(Extracted data entries)
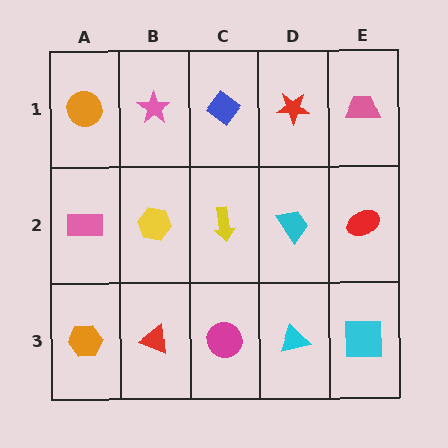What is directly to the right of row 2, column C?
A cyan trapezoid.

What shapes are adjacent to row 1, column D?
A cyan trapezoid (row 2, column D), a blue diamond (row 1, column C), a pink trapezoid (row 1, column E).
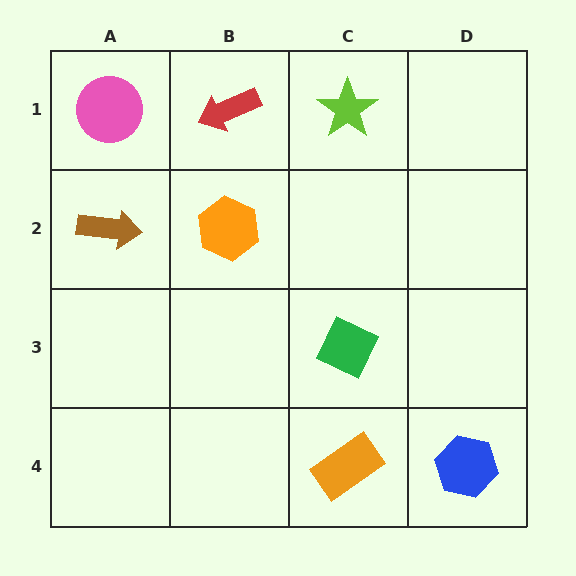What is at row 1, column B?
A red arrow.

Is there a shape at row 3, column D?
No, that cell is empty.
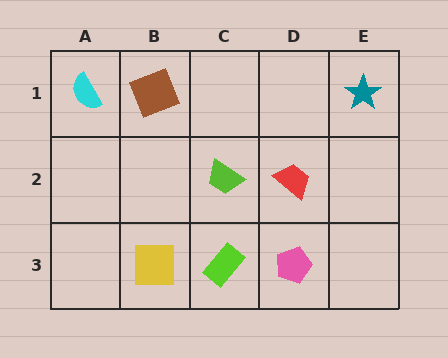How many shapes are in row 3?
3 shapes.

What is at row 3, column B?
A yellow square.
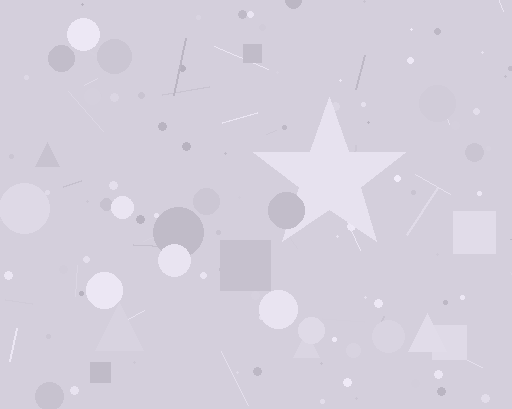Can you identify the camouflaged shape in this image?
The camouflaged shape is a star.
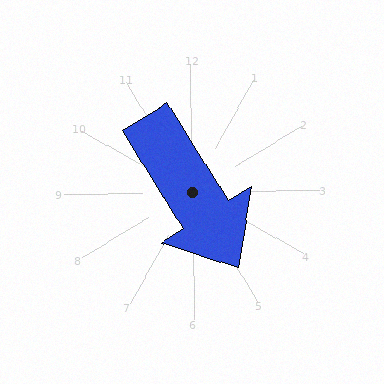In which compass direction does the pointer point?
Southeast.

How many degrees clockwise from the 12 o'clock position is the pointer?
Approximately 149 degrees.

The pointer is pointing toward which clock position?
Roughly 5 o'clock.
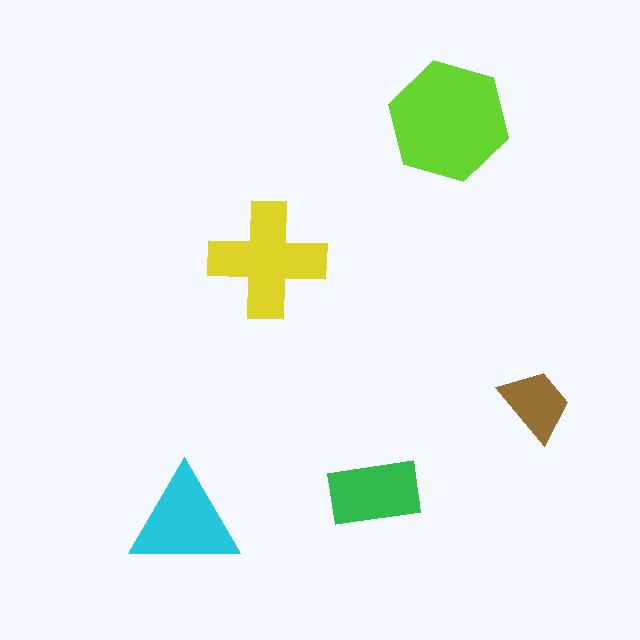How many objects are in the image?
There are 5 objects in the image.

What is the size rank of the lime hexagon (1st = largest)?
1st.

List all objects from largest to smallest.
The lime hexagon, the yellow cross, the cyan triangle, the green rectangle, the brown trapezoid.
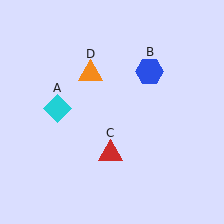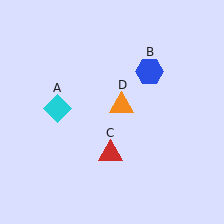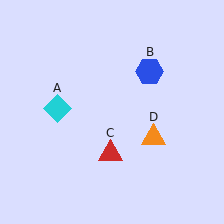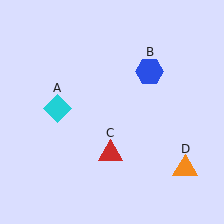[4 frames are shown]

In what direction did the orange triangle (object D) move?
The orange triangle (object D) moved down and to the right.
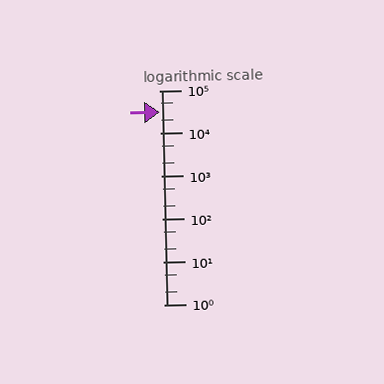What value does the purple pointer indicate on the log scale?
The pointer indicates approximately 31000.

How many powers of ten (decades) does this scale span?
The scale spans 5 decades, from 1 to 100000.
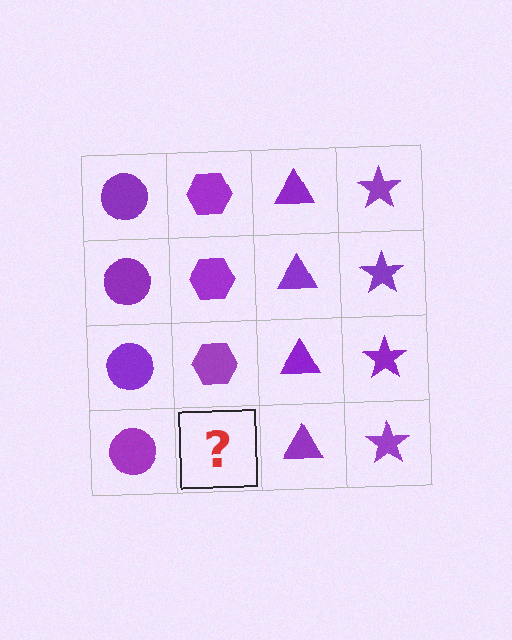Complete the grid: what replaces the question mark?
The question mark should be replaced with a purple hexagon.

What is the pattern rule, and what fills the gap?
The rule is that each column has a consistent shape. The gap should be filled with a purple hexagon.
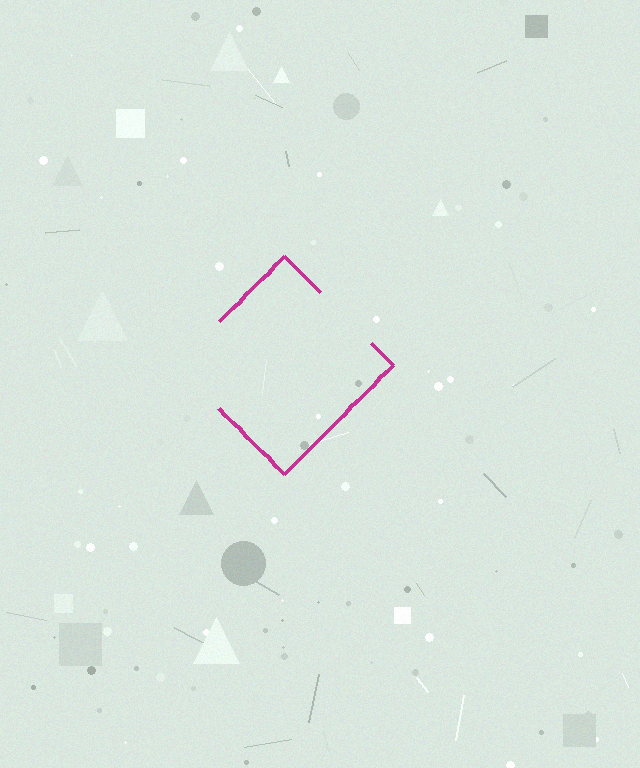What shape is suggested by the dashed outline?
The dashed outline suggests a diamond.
...
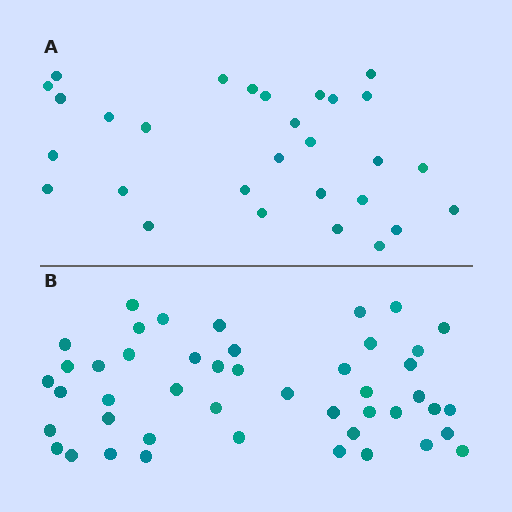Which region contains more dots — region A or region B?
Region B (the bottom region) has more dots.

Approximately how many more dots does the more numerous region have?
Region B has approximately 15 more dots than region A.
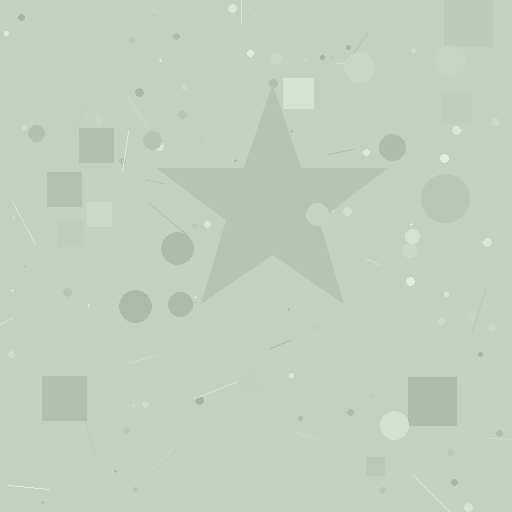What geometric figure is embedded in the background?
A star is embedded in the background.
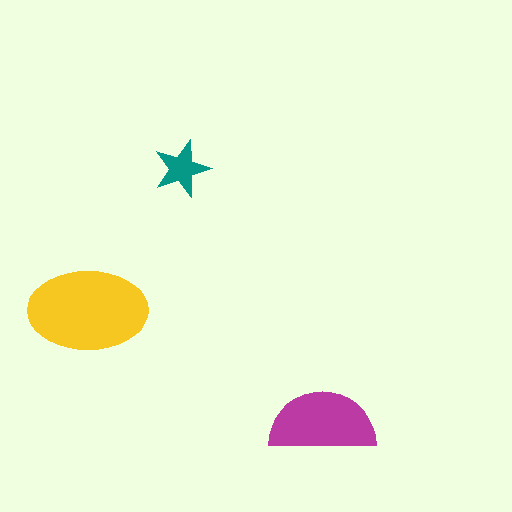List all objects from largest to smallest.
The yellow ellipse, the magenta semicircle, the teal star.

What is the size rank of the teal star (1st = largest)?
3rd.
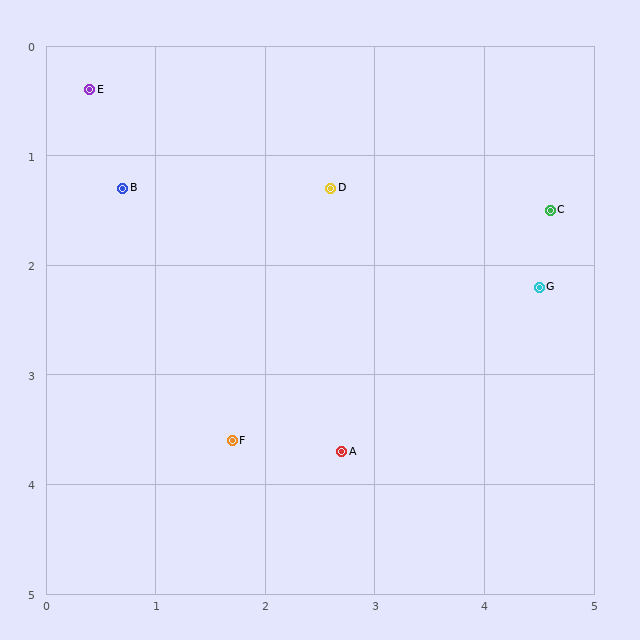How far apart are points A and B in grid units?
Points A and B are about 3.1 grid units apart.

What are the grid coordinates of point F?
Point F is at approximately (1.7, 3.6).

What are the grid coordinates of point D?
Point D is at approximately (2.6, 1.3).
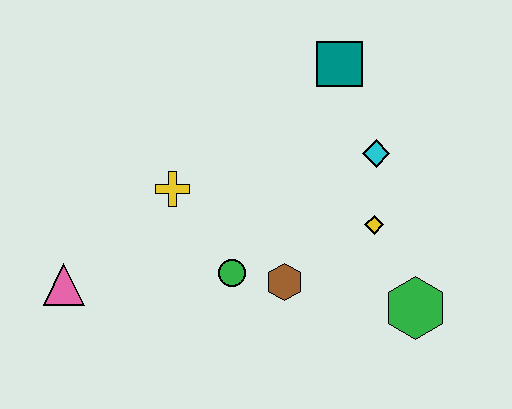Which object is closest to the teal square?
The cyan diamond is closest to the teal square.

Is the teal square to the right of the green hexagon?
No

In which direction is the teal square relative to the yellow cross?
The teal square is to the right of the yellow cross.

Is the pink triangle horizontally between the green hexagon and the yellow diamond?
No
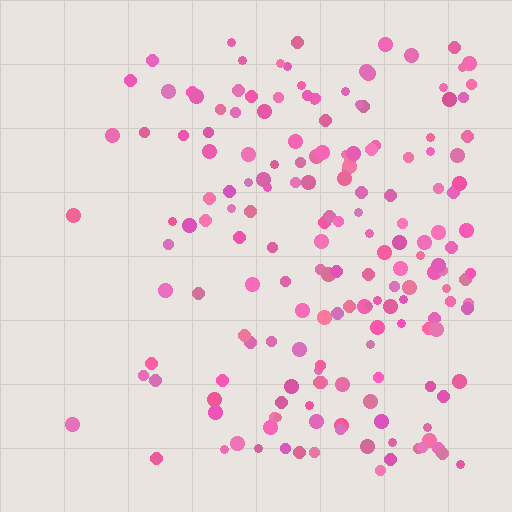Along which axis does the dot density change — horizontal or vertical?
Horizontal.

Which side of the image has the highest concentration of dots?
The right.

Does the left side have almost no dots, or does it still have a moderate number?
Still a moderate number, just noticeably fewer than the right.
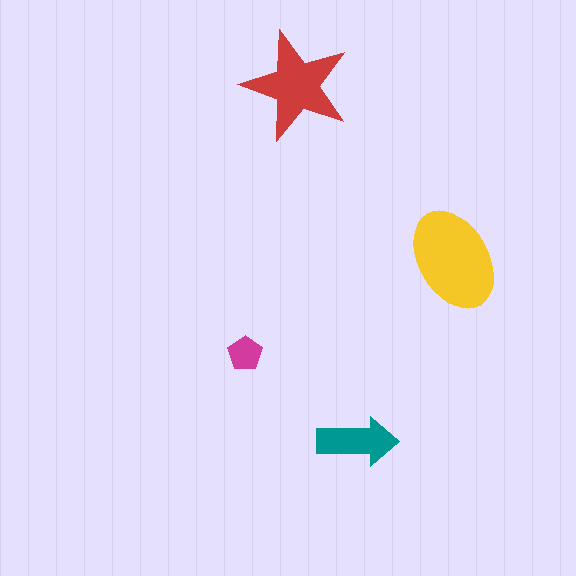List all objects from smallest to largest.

What you are asked to do | Your job is to reproduce the lines from the one with "Does the left" through the one with "List all objects from smallest to largest.", both kept, exactly as they are. Leave out the pictures.

The completed task |
Does the left side have almost no dots, or does it still have a moderate number?
Still a moderate number, just noticeably fewer than the right.
List all objects from smallest to largest.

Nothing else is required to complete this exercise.